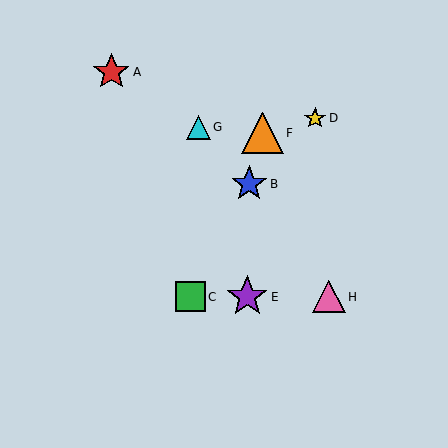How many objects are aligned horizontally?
3 objects (C, E, H) are aligned horizontally.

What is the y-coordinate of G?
Object G is at y≈127.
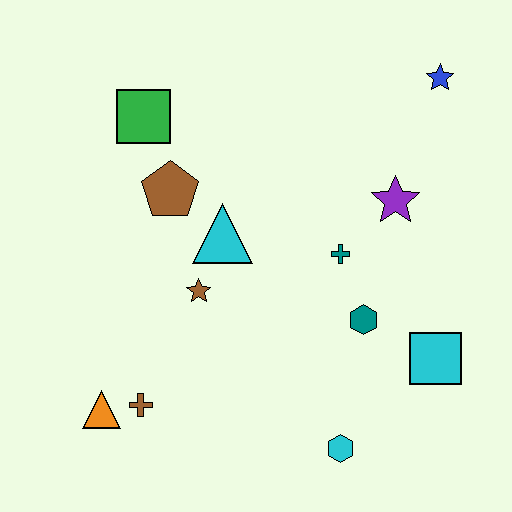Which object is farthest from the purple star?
The orange triangle is farthest from the purple star.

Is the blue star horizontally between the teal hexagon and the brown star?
No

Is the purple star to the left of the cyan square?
Yes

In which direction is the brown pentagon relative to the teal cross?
The brown pentagon is to the left of the teal cross.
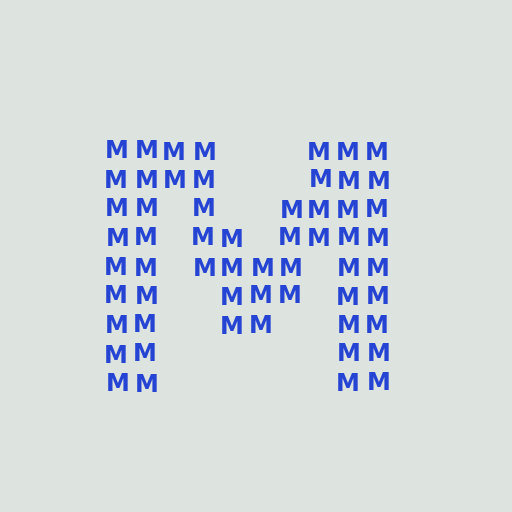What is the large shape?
The large shape is the letter M.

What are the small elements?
The small elements are letter M's.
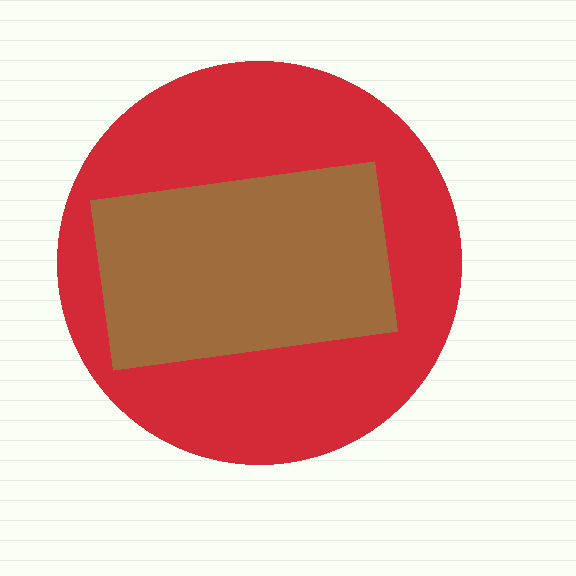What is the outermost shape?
The red circle.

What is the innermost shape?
The brown rectangle.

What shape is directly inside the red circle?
The brown rectangle.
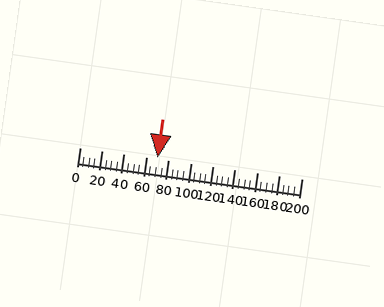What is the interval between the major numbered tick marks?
The major tick marks are spaced 20 units apart.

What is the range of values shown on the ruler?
The ruler shows values from 0 to 200.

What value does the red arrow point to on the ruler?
The red arrow points to approximately 70.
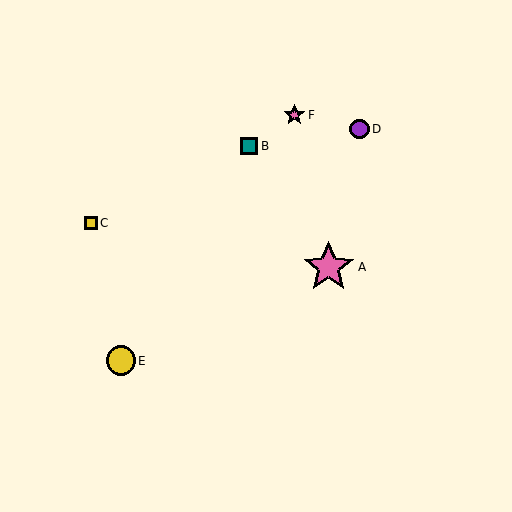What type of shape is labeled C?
Shape C is a yellow square.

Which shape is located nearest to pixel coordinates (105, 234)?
The yellow square (labeled C) at (91, 223) is nearest to that location.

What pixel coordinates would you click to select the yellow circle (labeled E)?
Click at (121, 361) to select the yellow circle E.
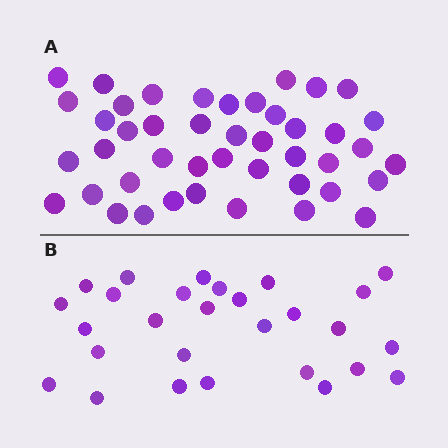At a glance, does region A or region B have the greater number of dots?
Region A (the top region) has more dots.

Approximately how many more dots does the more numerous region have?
Region A has approximately 15 more dots than region B.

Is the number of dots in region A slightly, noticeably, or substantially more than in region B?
Region A has substantially more. The ratio is roughly 1.6 to 1.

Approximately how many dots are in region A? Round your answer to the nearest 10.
About 40 dots. (The exact count is 44, which rounds to 40.)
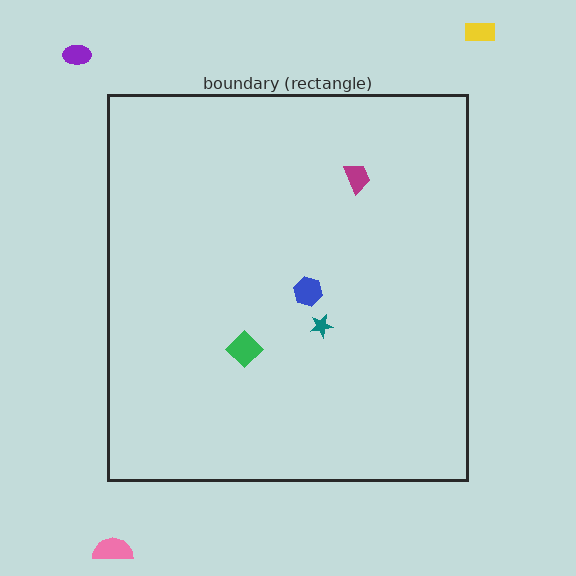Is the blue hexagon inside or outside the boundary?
Inside.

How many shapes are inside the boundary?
4 inside, 3 outside.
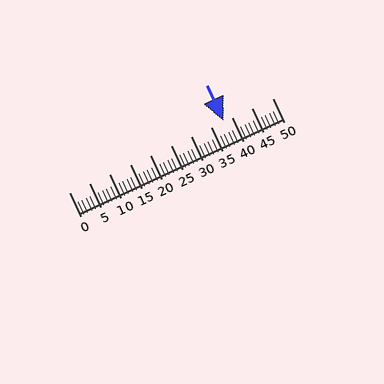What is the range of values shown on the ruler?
The ruler shows values from 0 to 50.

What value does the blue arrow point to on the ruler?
The blue arrow points to approximately 38.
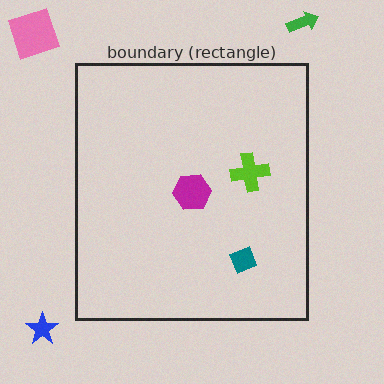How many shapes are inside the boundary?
3 inside, 3 outside.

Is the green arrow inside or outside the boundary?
Outside.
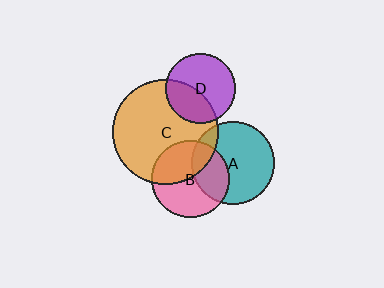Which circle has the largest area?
Circle C (orange).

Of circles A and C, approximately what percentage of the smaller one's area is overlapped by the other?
Approximately 15%.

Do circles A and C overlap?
Yes.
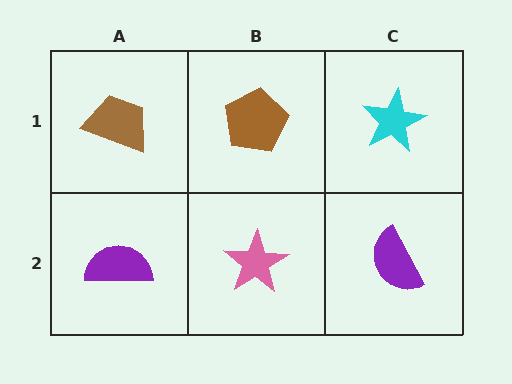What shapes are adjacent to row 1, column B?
A pink star (row 2, column B), a brown trapezoid (row 1, column A), a cyan star (row 1, column C).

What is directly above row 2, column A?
A brown trapezoid.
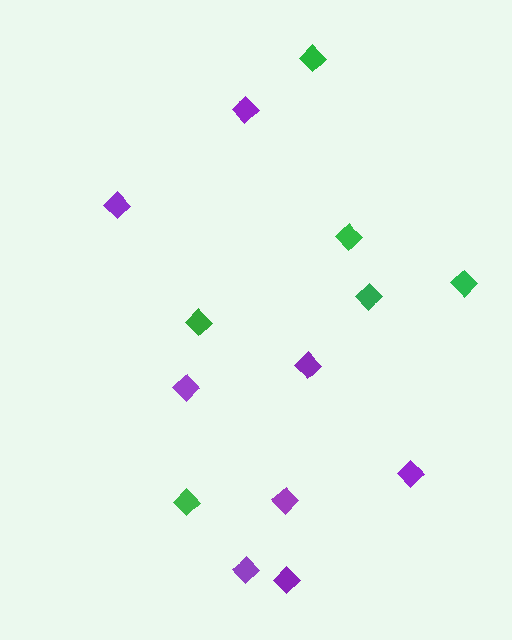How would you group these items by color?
There are 2 groups: one group of green diamonds (6) and one group of purple diamonds (8).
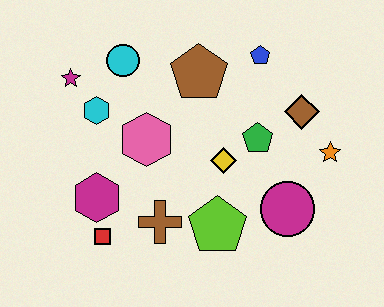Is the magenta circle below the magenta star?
Yes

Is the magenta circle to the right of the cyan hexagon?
Yes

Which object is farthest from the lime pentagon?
The magenta star is farthest from the lime pentagon.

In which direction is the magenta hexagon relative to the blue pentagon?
The magenta hexagon is to the left of the blue pentagon.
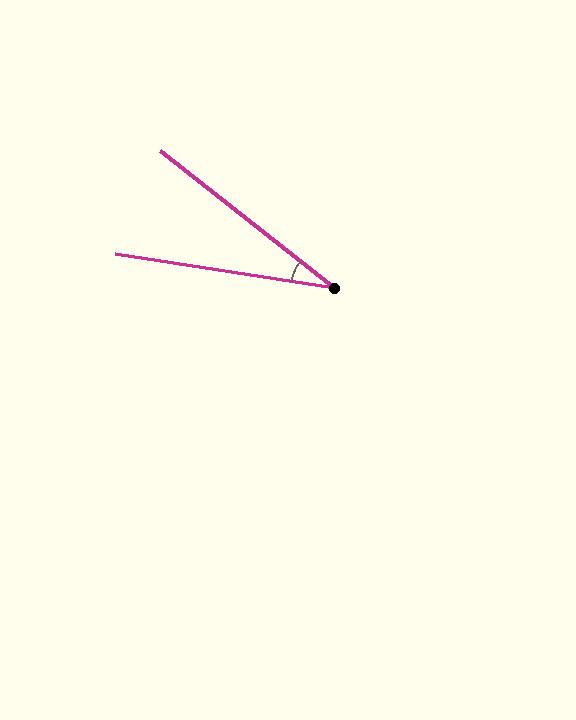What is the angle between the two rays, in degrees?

==========

§ Exercise brief
Pictures are not part of the copy; reproduce exactly and only the lines from the line containing "What is directly above row 2, column A?" through the end of the listing.

§ The result
What is directly above row 2, column A?
A brown trapezoid.
How would you group these items by color?
There are 2 groups: one group of green diamonds (6) and one group of purple diamonds (8).
Is the magenta circle below the magenta star?
Yes

Is the magenta circle to the right of the cyan hexagon?
Yes

Which object is farthest from the lime pentagon?
The magenta star is farthest from the lime pentagon.

In which direction is the magenta hexagon relative to the blue pentagon?
The magenta hexagon is to the left of the blue pentagon.
What is the angle between the two rays, in degrees?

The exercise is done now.